Dataset excerpts:
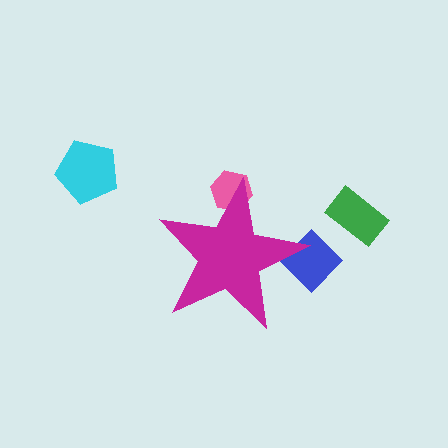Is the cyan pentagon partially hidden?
No, the cyan pentagon is fully visible.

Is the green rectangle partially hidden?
No, the green rectangle is fully visible.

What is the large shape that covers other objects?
A magenta star.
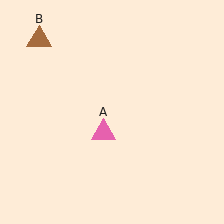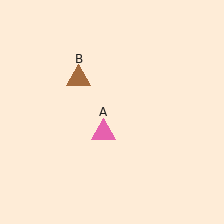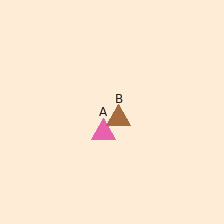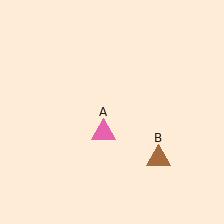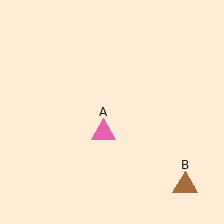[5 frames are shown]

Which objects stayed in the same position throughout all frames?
Pink triangle (object A) remained stationary.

Set exercise: Quote all the records verbatim, dropping any pictures from your copy.

Task answer:
Is the cyan pentagon partially hidden?
No, the cyan pentagon is fully visible.

Is the green rectangle partially hidden?
No, the green rectangle is fully visible.

What is the large shape that covers other objects?
A magenta star.
[5 frames are shown]

Which objects stayed in the same position throughout all frames?
Pink triangle (object A) remained stationary.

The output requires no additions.